Objective: Your task is to retype each line of the data below exactly.

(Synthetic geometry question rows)
------

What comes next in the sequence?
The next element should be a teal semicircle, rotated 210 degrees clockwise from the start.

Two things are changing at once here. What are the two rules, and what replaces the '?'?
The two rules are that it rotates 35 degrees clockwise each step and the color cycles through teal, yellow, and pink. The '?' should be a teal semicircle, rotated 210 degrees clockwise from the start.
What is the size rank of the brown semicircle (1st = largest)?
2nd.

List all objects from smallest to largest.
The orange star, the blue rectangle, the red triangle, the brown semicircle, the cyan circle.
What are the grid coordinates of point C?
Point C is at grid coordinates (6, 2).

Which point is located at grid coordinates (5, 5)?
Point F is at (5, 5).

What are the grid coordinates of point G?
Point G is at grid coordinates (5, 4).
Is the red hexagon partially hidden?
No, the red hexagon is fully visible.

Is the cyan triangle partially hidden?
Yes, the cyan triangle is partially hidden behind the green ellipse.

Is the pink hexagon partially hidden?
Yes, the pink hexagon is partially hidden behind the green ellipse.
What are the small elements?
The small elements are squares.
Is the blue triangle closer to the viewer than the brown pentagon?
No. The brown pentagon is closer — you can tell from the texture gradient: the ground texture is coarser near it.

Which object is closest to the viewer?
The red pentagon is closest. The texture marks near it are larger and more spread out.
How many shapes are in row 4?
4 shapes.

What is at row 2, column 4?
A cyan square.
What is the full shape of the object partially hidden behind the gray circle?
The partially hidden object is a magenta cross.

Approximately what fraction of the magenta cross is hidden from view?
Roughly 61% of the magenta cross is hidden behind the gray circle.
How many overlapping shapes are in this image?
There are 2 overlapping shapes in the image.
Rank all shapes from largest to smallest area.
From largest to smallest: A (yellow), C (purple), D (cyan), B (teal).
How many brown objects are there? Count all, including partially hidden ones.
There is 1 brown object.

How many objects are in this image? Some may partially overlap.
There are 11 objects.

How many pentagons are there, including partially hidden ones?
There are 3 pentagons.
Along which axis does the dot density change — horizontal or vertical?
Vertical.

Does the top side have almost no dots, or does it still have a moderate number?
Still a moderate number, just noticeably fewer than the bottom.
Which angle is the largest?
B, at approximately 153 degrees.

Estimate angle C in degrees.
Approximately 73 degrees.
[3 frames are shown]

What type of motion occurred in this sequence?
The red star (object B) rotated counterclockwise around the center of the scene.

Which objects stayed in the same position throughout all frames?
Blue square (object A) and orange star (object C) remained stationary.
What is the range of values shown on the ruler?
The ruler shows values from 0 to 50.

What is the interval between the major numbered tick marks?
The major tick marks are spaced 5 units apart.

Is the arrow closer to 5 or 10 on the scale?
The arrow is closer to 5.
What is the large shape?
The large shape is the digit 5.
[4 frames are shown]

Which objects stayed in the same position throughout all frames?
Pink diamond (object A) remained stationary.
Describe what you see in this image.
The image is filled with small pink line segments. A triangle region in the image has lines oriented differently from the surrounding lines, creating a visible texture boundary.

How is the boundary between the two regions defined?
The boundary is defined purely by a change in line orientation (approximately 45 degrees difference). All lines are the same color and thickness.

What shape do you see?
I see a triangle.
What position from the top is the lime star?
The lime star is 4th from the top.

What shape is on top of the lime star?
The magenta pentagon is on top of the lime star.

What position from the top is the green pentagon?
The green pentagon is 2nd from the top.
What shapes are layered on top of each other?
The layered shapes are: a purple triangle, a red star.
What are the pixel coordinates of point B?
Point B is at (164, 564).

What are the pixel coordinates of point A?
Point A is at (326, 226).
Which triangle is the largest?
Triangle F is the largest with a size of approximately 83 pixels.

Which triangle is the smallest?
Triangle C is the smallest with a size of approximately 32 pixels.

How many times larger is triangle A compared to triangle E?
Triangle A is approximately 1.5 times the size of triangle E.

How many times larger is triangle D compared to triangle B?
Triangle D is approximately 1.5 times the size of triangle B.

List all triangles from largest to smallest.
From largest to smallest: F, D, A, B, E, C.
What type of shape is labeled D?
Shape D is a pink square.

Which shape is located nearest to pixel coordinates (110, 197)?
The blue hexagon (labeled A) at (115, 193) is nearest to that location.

------

Solution for this problem:
What comes next in the sequence?
The next element should be a teal semicircle, rotated 210 degrees clockwise from the start.

Two things are changing at once here. What are the two rules, and what replaces the '?'?
The two rules are that it rotates 35 degrees clockwise each step and the color cycles through teal, yellow, and pink. The '?' should be a teal semicircle, rotated 210 degrees clockwise from the start.
What is the size rank of the brown semicircle (1st = largest)?
2nd.

List all objects from smallest to largest.
The orange star, the blue rectangle, the red triangle, the brown semicircle, the cyan circle.
What are the grid coordinates of point C?
Point C is at grid coordinates (6, 2).

Which point is located at grid coordinates (5, 5)?
Point F is at (5, 5).

What are the grid coordinates of point G?
Point G is at grid coordinates (5, 4).
Is the red hexagon partially hidden?
No, the red hexagon is fully visible.

Is the cyan triangle partially hidden?
Yes, the cyan triangle is partially hidden behind the green ellipse.

Is the pink hexagon partially hidden?
Yes, the pink hexagon is partially hidden behind the green ellipse.
What are the small elements?
The small elements are squares.
Is the blue triangle closer to the viewer than the brown pentagon?
No. The brown pentagon is closer — you can tell from the texture gradient: the ground texture is coarser near it.

Which object is closest to the viewer?
The red pentagon is closest. The texture marks near it are larger and more spread out.
How many shapes are in row 4?
4 shapes.

What is at row 2, column 4?
A cyan square.
What is the full shape of the object partially hidden behind the gray circle?
The partially hidden object is a magenta cross.

Approximately what fraction of the magenta cross is hidden from view?
Roughly 61% of the magenta cross is hidden behind the gray circle.
How many overlapping shapes are in this image?
There are 2 overlapping shapes in the image.
Rank all shapes from largest to smallest area.
From largest to smallest: A (yellow), C (purple), D (cyan), B (teal).
How many brown objects are there? Count all, including partially hidden ones.
There is 1 brown object.

How many objects are in this image? Some may partially overlap.
There are 11 objects.

How many pentagons are there, including partially hidden ones?
There are 3 pentagons.
Along which axis does the dot density change — horizontal or vertical?
Vertical.

Does the top side have almost no dots, or does it still have a moderate number?
Still a moderate number, just noticeably fewer than the bottom.
Which angle is the largest?
B, at approximately 153 degrees.

Estimate angle C in degrees.
Approximately 73 degrees.
[3 frames are shown]

What type of motion occurred in this sequence?
The red star (object B) rotated counterclockwise around the center of the scene.

Which objects stayed in the same position throughout all frames?
Blue square (object A) and orange star (object C) remained stationary.
What is the range of values shown on the ruler?
The ruler shows values from 0 to 50.

What is the interval between the major numbered tick marks?
The major tick marks are spaced 5 units apart.

Is the arrow closer to 5 or 10 on the scale?
The arrow is closer to 5.
What is the large shape?
The large shape is the digit 5.
[4 frames are shown]

Which objects stayed in the same position throughout all frames?
Pink diamond (object A) remained stationary.
Describe what you see in this image.
The image is filled with small pink line segments. A triangle region in the image has lines oriented differently from the surrounding lines, creating a visible texture boundary.

How is the boundary between the two regions defined?
The boundary is defined purely by a change in line orientation (approximately 45 degrees difference). All lines are the same color and thickness.

What shape do you see?
I see a triangle.
What position from the top is the lime star?
The lime star is 4th from the top.

What shape is on top of the lime star?
The magenta pentagon is on top of the lime star.

What position from the top is the green pentagon?
The green pentagon is 2nd from the top.
What shapes are layered on top of each other?
The layered shapes are: a purple triangle, a red star.
What are the pixel coordinates of point B?
Point B is at (164, 564).

What are the pixel coordinates of point A?
Point A is at (326, 226).
Which triangle is the largest?
Triangle F is the largest with a size of approximately 83 pixels.

Which triangle is the smallest?
Triangle C is the smallest with a size of approximately 32 pixels.

How many times larger is triangle A compared to triangle E?
Triangle A is approximately 1.5 times the size of triangle E.

How many times larger is triangle D compared to triangle B?
Triangle D is approximately 1.5 times the size of triangle B.

List all triangles from largest to smallest.
From largest to smallest: F, D, A, B, E, C.
What type of shape is labeled D?
Shape D is a pink square.

Which shape is located nearest to pixel coordinates (110, 197)?
The blue hexagon (labeled A) at (115, 193) is nearest to that location.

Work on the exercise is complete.